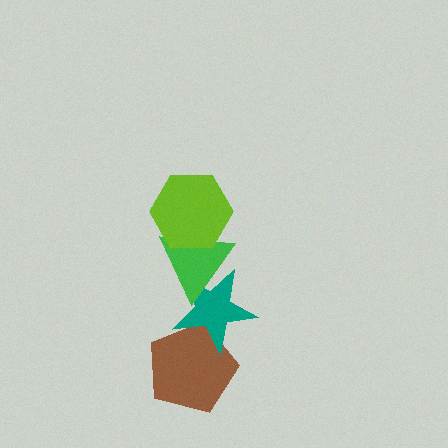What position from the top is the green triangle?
The green triangle is 2nd from the top.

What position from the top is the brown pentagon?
The brown pentagon is 4th from the top.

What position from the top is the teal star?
The teal star is 3rd from the top.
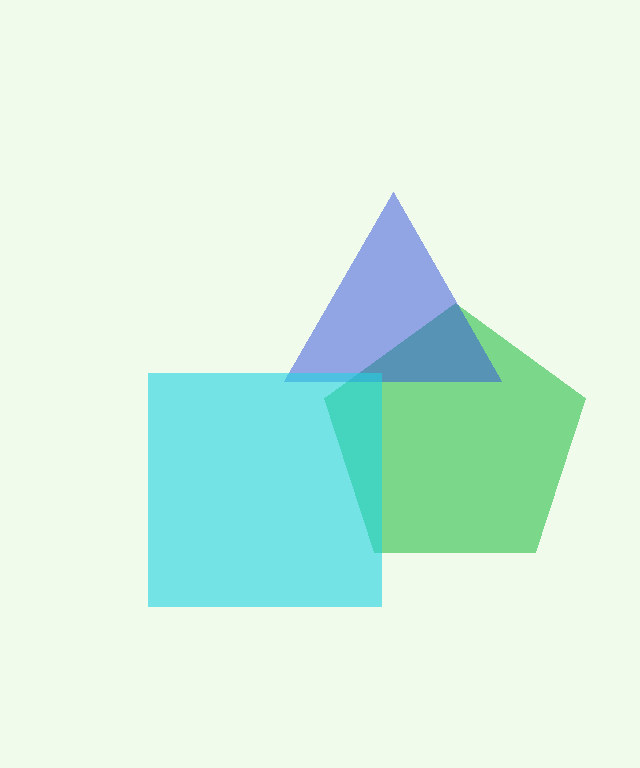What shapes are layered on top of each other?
The layered shapes are: a green pentagon, a blue triangle, a cyan square.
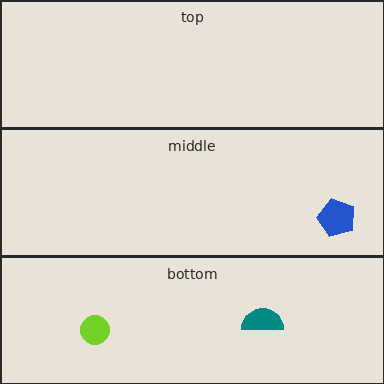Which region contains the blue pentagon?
The middle region.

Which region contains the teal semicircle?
The bottom region.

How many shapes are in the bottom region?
2.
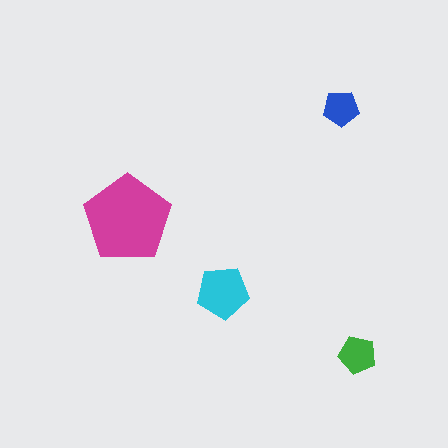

> _Job_:
Every entry above should be duplicated exactly. Do not include the images.

> _Output_:
What position from the top is the green triangle?
The green triangle is 2nd from the top.

What position from the top is the brown pentagon?
The brown pentagon is 4th from the top.

What position from the top is the teal star?
The teal star is 3rd from the top.
What shapes are layered on top of each other?
The layered shapes are: a green pentagon, a blue triangle, a cyan square.
Which region contains the blue pentagon?
The middle region.

Which region contains the teal semicircle?
The bottom region.

How many shapes are in the bottom region?
2.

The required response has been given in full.